### Brief
In the entries below, repeat only the lines between those holding "What shape is on top of the magenta square?" and "How many shapes are in this image?", inclusive. Leave pictures out.

### Items
══════
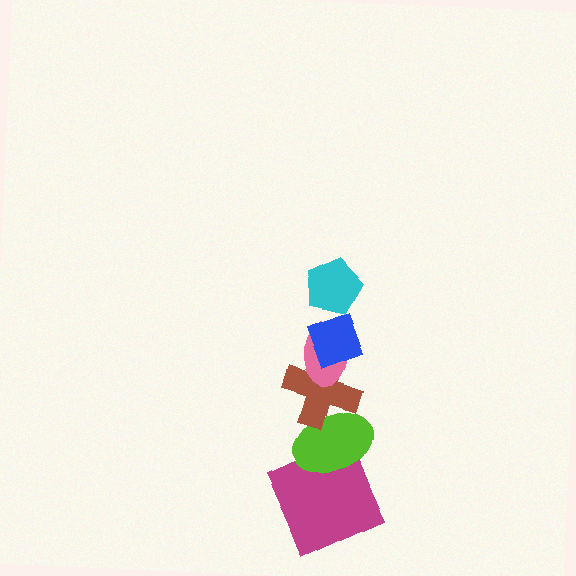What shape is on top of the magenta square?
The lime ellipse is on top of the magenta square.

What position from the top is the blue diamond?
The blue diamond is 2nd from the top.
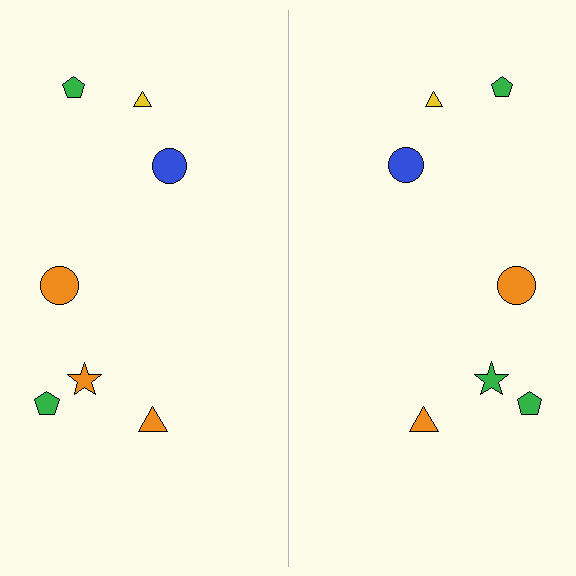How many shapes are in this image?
══════
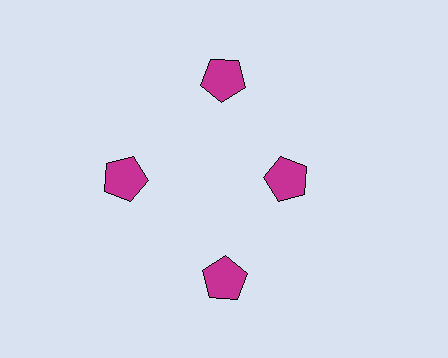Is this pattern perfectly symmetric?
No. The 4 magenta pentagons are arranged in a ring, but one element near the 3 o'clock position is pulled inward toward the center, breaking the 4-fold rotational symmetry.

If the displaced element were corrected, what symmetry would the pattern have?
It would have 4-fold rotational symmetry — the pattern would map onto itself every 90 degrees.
══════
### Written reply
What shape is on top of the magenta square?
The lime ellipse is on top of the magenta square.

What position from the top is the blue diamond?
The blue diamond is 2nd from the top.
How many shapes are in this image?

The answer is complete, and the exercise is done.